BRIEF: Write out the listing from the line with "About what fraction" to the line with "[Two images are shown]", both lines included, exactly and nothing beyond. Leave pictures out.

RECORD EXTRACTS:
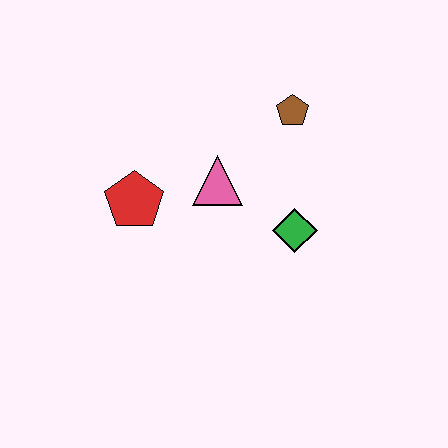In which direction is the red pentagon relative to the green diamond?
The red pentagon is to the left of the green diamond.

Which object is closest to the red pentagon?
The pink triangle is closest to the red pentagon.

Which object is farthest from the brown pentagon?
The red pentagon is farthest from the brown pentagon.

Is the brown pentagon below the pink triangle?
No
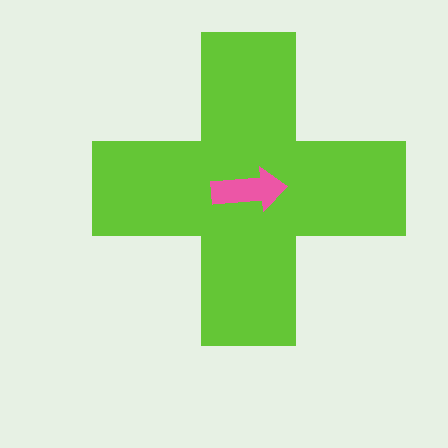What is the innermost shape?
The pink arrow.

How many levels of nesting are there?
2.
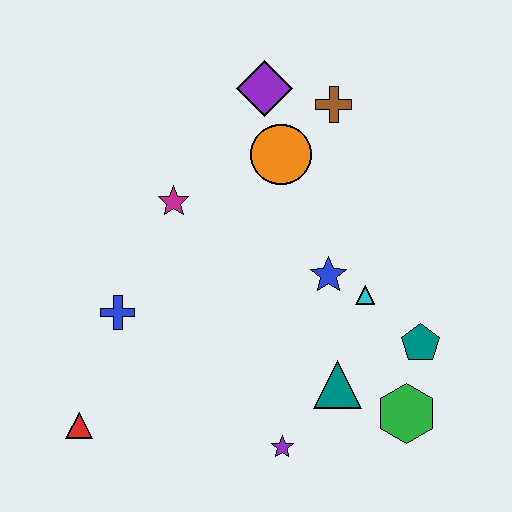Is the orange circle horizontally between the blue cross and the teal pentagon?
Yes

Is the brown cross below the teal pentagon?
No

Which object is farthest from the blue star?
The red triangle is farthest from the blue star.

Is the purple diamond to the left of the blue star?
Yes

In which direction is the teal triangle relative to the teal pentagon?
The teal triangle is to the left of the teal pentagon.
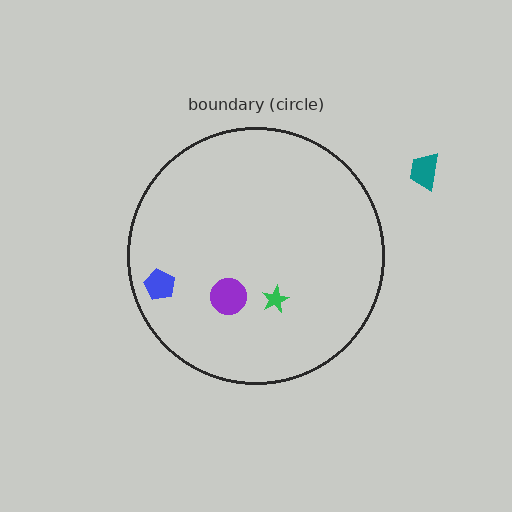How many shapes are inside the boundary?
3 inside, 1 outside.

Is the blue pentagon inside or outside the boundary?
Inside.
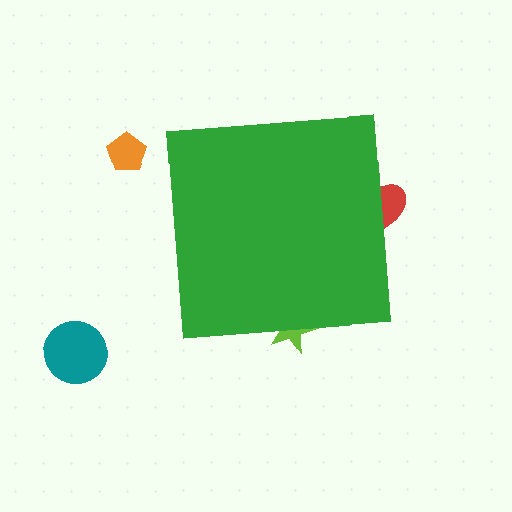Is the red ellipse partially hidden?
Yes, the red ellipse is partially hidden behind the green square.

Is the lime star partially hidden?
Yes, the lime star is partially hidden behind the green square.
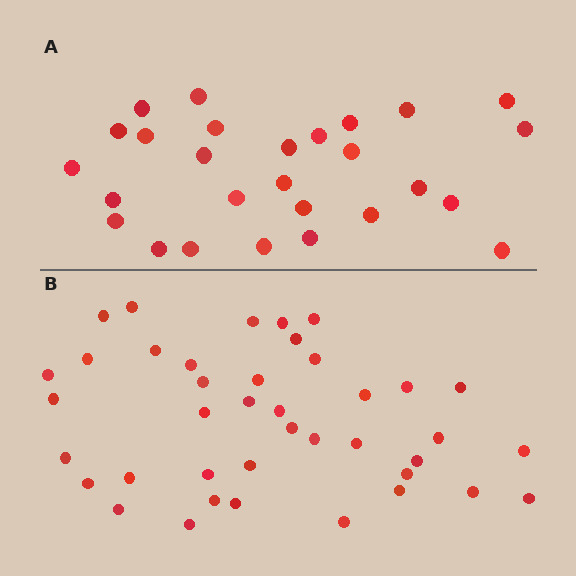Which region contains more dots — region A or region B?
Region B (the bottom region) has more dots.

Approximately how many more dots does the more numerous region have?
Region B has approximately 15 more dots than region A.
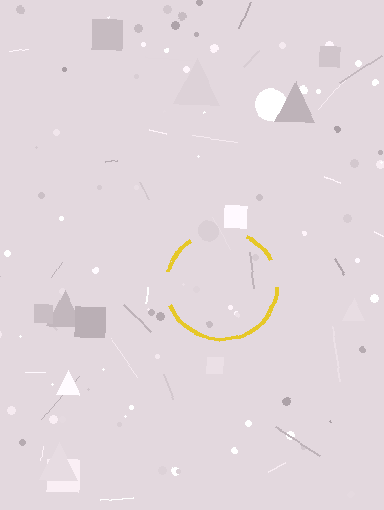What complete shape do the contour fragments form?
The contour fragments form a circle.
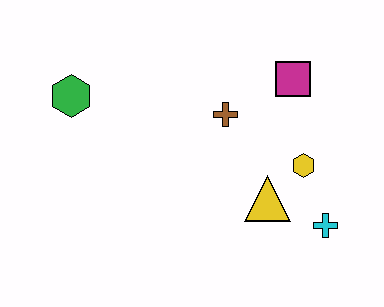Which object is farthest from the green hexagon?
The cyan cross is farthest from the green hexagon.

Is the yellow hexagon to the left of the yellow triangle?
No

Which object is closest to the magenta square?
The brown cross is closest to the magenta square.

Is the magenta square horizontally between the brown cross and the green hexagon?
No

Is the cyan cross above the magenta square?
No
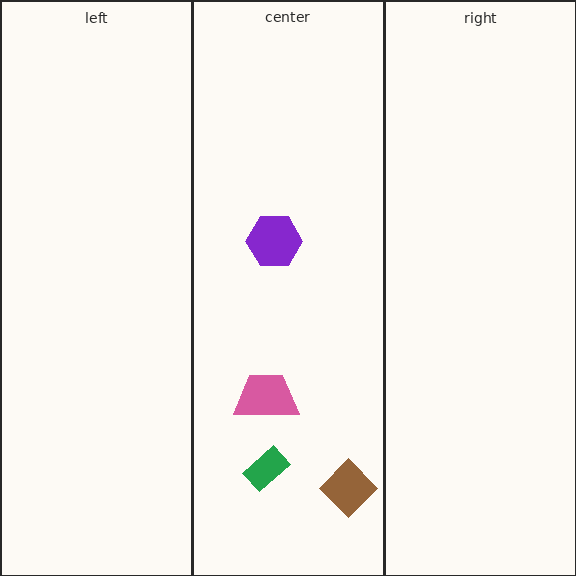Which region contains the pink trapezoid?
The center region.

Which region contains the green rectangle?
The center region.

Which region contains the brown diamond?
The center region.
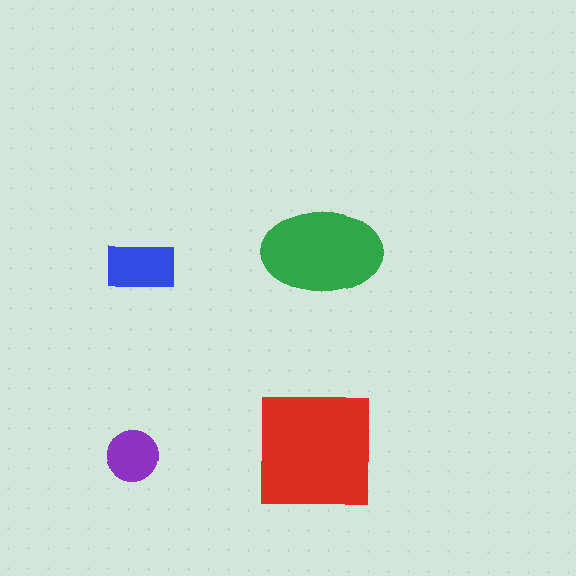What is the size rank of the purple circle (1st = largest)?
4th.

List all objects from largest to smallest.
The red square, the green ellipse, the blue rectangle, the purple circle.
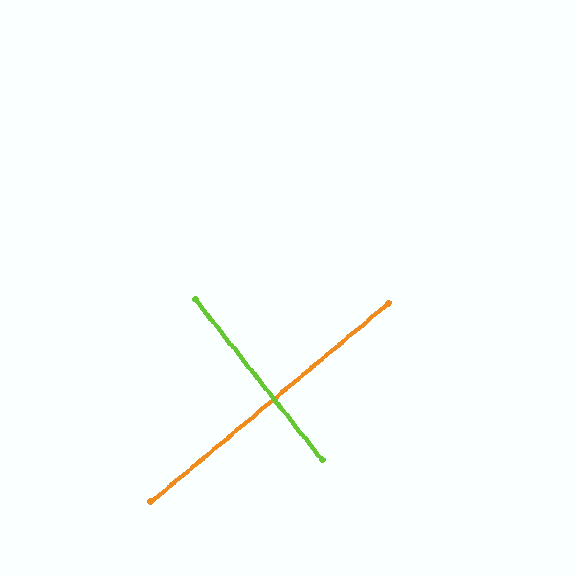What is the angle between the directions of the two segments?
Approximately 88 degrees.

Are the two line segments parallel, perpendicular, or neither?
Perpendicular — they meet at approximately 88°.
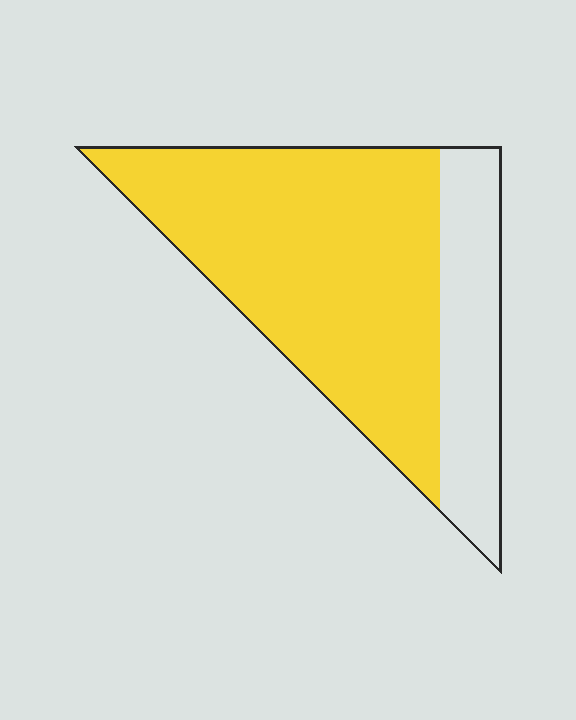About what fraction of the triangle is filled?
About three quarters (3/4).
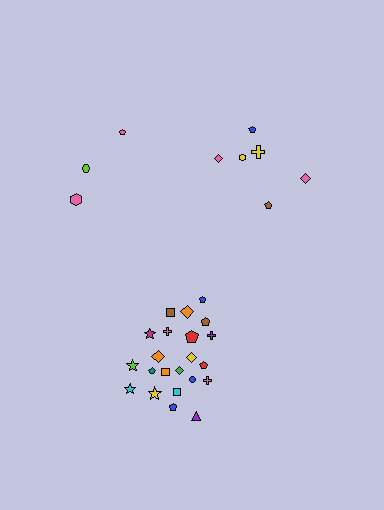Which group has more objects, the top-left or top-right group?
The top-right group.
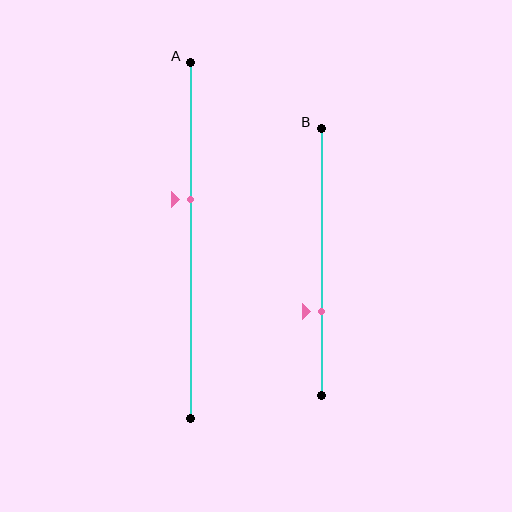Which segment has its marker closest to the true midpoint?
Segment A has its marker closest to the true midpoint.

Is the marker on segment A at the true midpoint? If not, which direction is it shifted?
No, the marker on segment A is shifted upward by about 12% of the segment length.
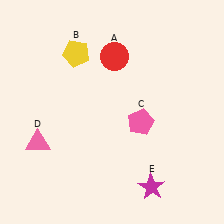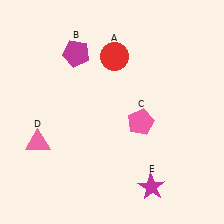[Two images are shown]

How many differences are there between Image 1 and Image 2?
There is 1 difference between the two images.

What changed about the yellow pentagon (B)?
In Image 1, B is yellow. In Image 2, it changed to magenta.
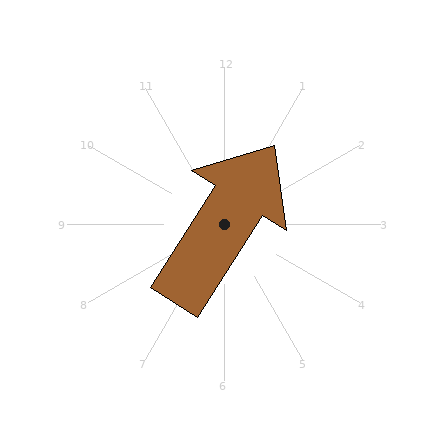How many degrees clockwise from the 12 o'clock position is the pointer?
Approximately 32 degrees.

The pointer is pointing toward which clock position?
Roughly 1 o'clock.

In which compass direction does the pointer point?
Northeast.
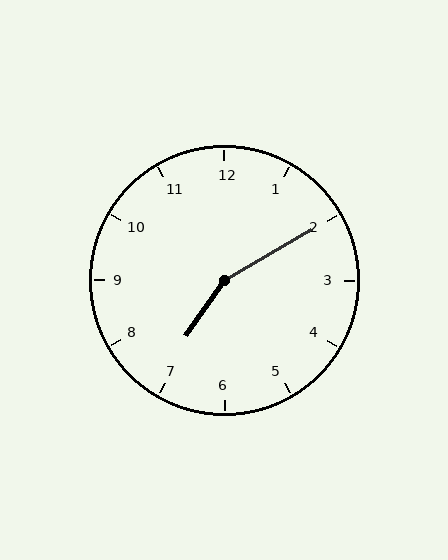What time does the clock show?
7:10.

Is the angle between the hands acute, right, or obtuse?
It is obtuse.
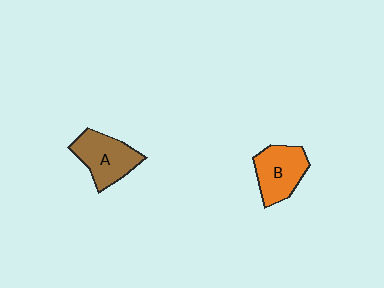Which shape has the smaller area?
Shape B (orange).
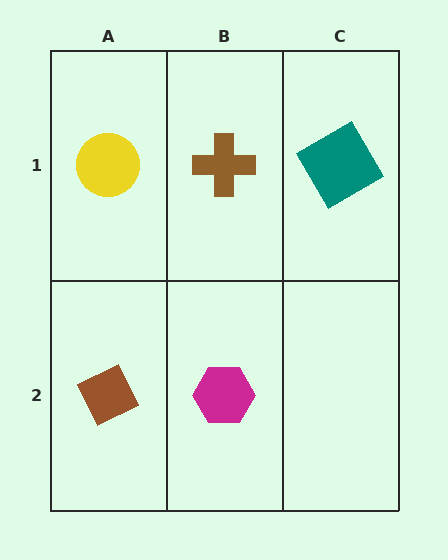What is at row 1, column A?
A yellow circle.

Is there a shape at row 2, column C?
No, that cell is empty.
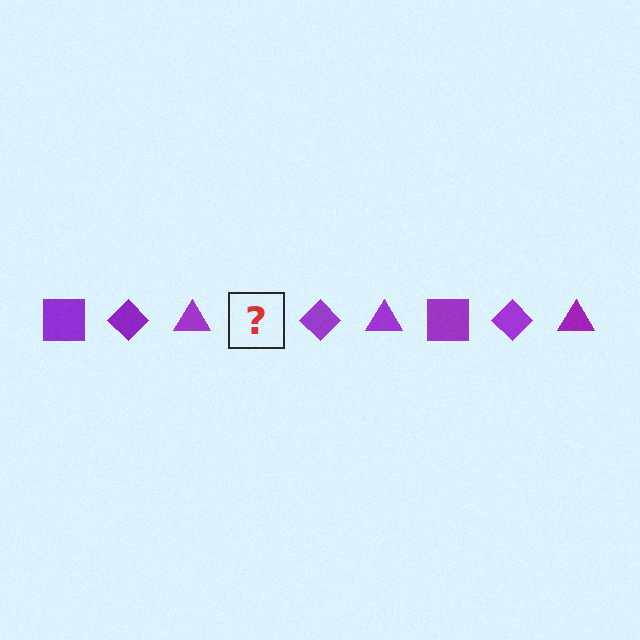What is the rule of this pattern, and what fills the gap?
The rule is that the pattern cycles through square, diamond, triangle shapes in purple. The gap should be filled with a purple square.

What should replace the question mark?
The question mark should be replaced with a purple square.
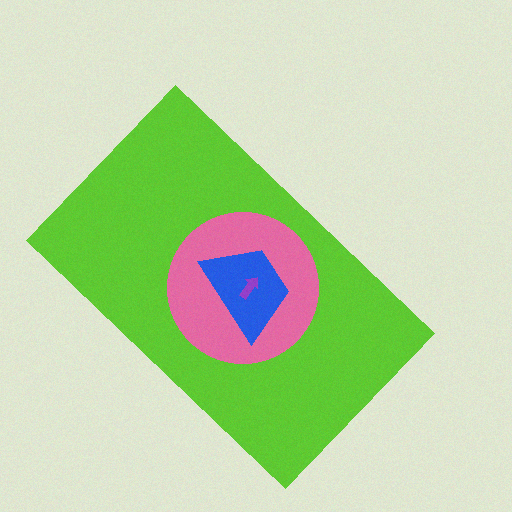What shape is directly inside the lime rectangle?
The pink circle.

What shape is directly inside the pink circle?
The blue trapezoid.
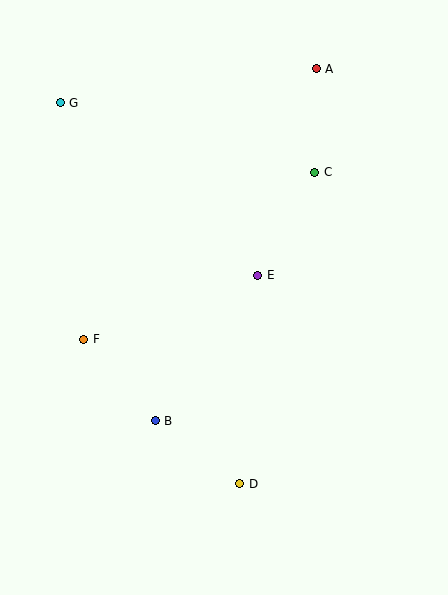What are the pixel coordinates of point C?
Point C is at (315, 172).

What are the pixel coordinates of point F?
Point F is at (84, 339).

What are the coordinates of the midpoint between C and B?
The midpoint between C and B is at (235, 297).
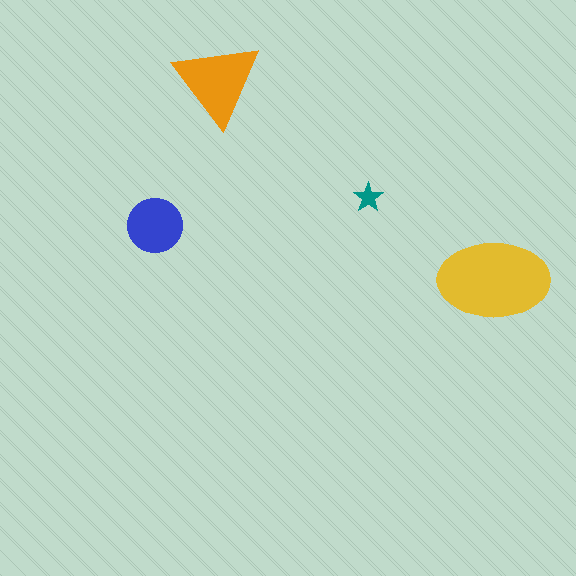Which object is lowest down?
The yellow ellipse is bottommost.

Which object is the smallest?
The teal star.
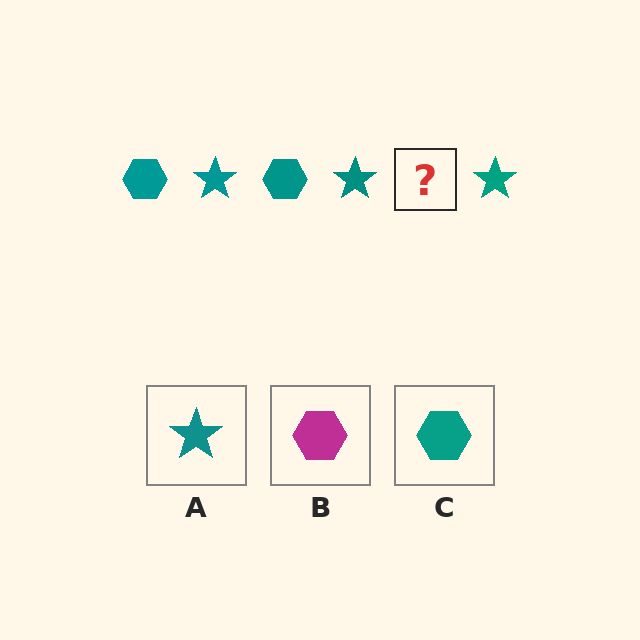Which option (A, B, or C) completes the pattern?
C.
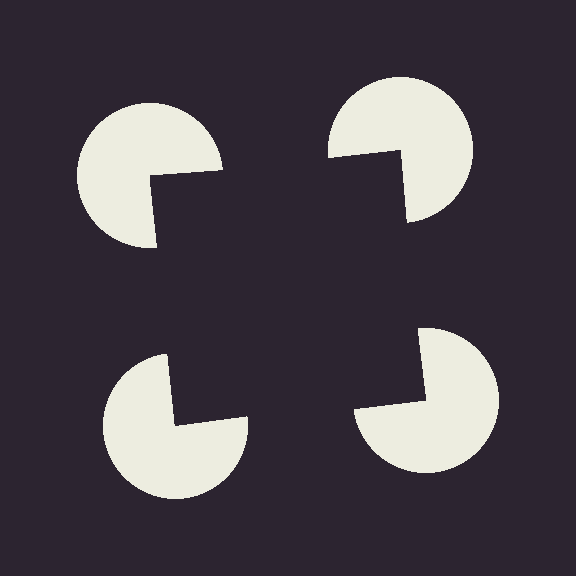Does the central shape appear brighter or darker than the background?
It typically appears slightly darker than the background, even though no actual brightness change is drawn.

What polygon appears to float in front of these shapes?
An illusory square — its edges are inferred from the aligned wedge cuts in the pac-man discs, not physically drawn.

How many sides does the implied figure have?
4 sides.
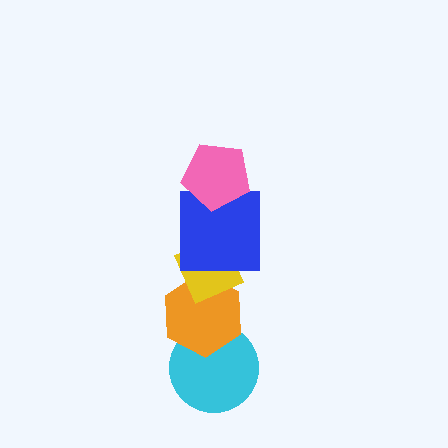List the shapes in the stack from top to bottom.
From top to bottom: the pink pentagon, the blue square, the yellow diamond, the orange hexagon, the cyan circle.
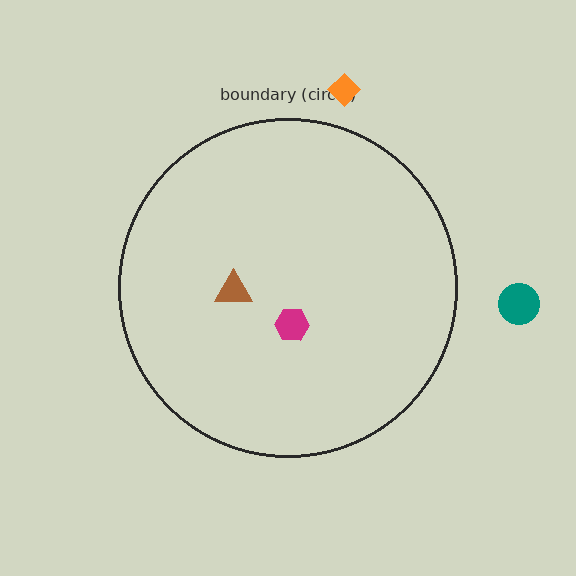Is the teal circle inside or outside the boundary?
Outside.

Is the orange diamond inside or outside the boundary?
Outside.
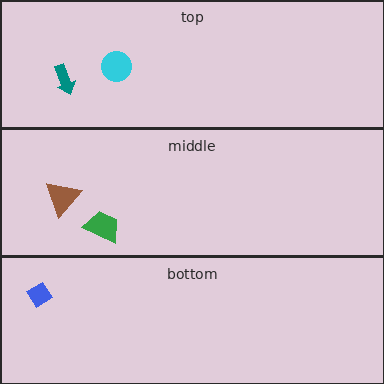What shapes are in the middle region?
The brown triangle, the green trapezoid.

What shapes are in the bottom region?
The blue diamond.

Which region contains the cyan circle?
The top region.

EXERCISE ANSWER:
About what fraction of the triangle is filled?
About three quarters (3/4).
Which group has more objects, the top-left or top-right group?
The top-right group.
Which segment has its marker closest to the true midpoint?
Segment A has its marker closest to the true midpoint.

Is the marker on segment A at the true midpoint? If not, which direction is it shifted?
No, the marker on segment A is shifted upward by about 12% of the segment length.
[Two images are shown]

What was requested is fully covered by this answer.